======== MATERIAL PROVIDED

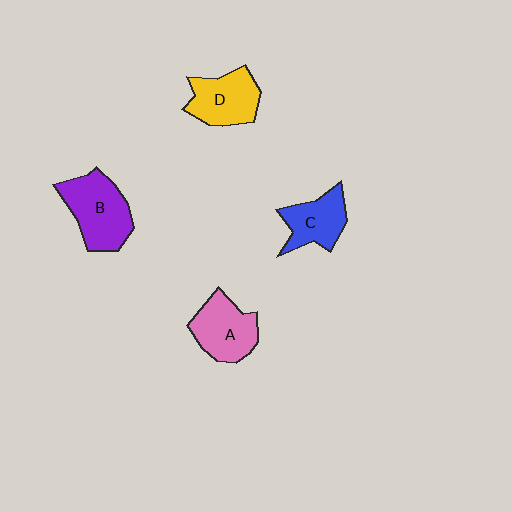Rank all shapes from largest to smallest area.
From largest to smallest: B (purple), A (pink), D (yellow), C (blue).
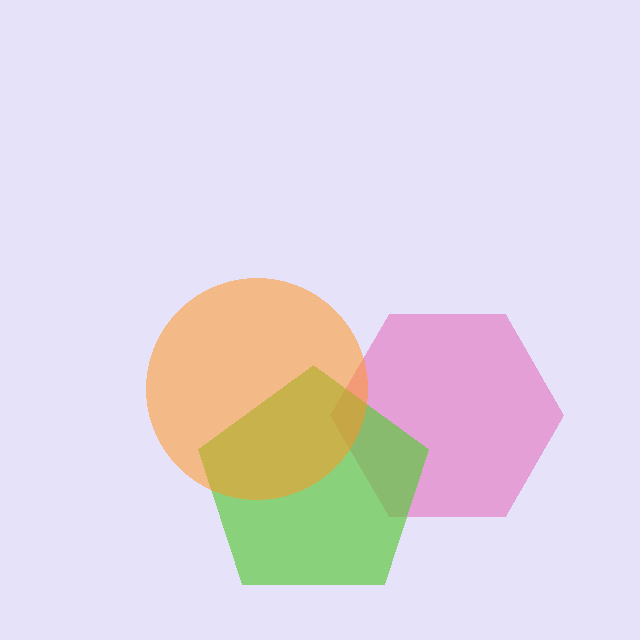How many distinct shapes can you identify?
There are 3 distinct shapes: a pink hexagon, a lime pentagon, an orange circle.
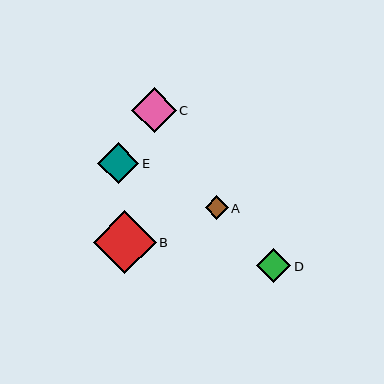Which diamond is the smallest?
Diamond A is the smallest with a size of approximately 23 pixels.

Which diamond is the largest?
Diamond B is the largest with a size of approximately 63 pixels.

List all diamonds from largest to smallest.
From largest to smallest: B, C, E, D, A.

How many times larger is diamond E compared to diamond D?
Diamond E is approximately 1.2 times the size of diamond D.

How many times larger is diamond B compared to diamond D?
Diamond B is approximately 1.9 times the size of diamond D.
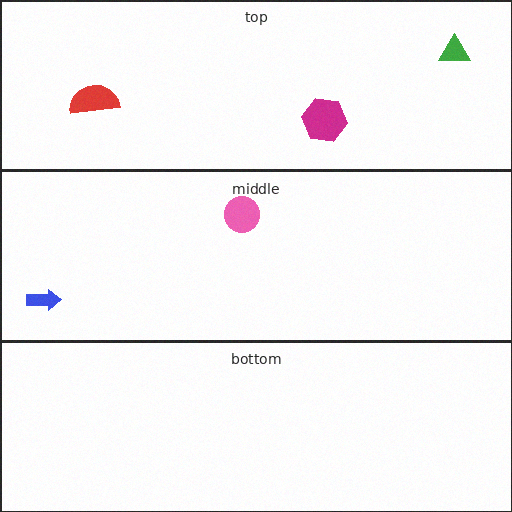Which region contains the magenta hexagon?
The top region.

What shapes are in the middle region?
The blue arrow, the pink circle.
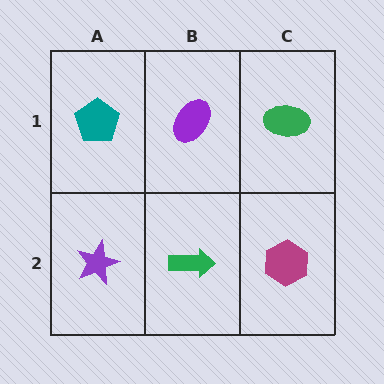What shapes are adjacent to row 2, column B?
A purple ellipse (row 1, column B), a purple star (row 2, column A), a magenta hexagon (row 2, column C).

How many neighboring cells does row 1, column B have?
3.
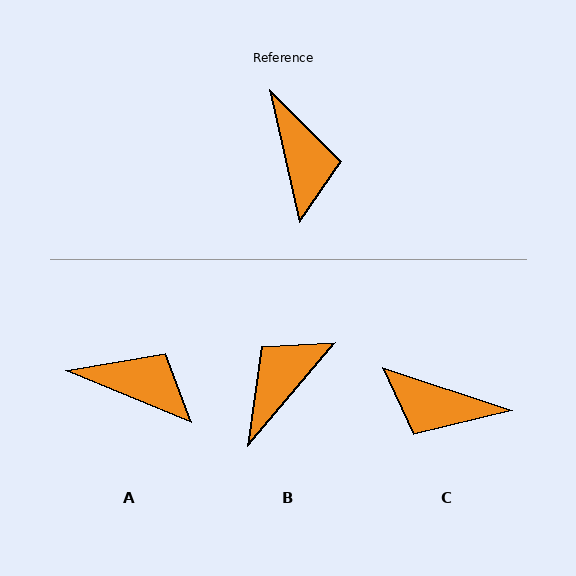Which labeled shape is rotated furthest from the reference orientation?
B, about 127 degrees away.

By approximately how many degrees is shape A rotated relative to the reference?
Approximately 54 degrees counter-clockwise.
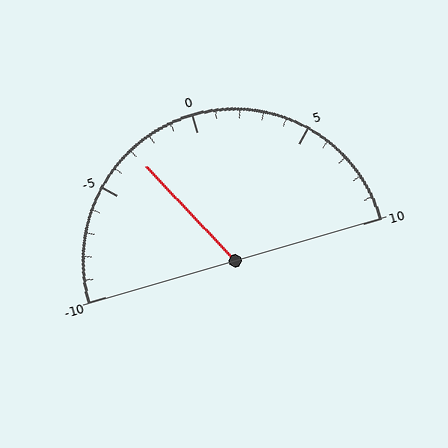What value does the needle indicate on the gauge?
The needle indicates approximately -3.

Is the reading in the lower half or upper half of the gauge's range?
The reading is in the lower half of the range (-10 to 10).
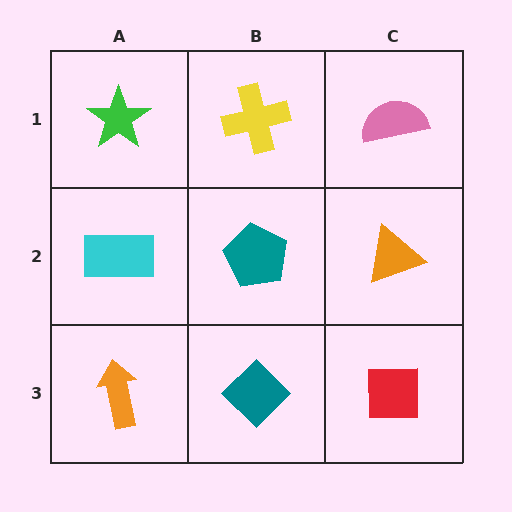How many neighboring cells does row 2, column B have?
4.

================

--- HOW TO COMPLETE THIS TASK ---
An exact copy of each entry is required, minus the pictures.

--- WORKED SOLUTION ---
Rank all shapes from largest to smallest area.
From largest to smallest: B (purple), A (pink), D (yellow), C (blue).
How many distinct shapes can you identify?
There are 3 distinct shapes: a pink hexagon, a lime pentagon, an orange circle.
Which diamond is the smallest?
Diamond A is the smallest with a size of approximately 23 pixels.

Which diamond is the largest?
Diamond B is the largest with a size of approximately 63 pixels.

List all diamonds from largest to smallest.
From largest to smallest: B, C, E, D, A.

How many times larger is diamond E compared to diamond D?
Diamond E is approximately 1.2 times the size of diamond D.

How many times larger is diamond B compared to diamond D?
Diamond B is approximately 1.9 times the size of diamond D.
Which region contains the magenta hexagon?
The top region.

What shapes are in the middle region?
The blue arrow, the pink circle.
What shapes are adjacent to row 2, column B?
A purple ellipse (row 1, column B), a purple star (row 2, column A), a magenta hexagon (row 2, column C).

How many neighboring cells does row 1, column B have?
3.
Which labeled shape is rotated furthest from the reference orientation?
B, about 127 degrees away.

By approximately how many degrees is shape A rotated relative to the reference?
Approximately 54 degrees counter-clockwise.
What value does the needle indicate on the gauge?
The needle indicates approximately -3.

Is the reading in the lower half or upper half of the gauge's range?
The reading is in the lower half of the range (-10 to 10).
How many neighboring cells does row 2, column B have?
4.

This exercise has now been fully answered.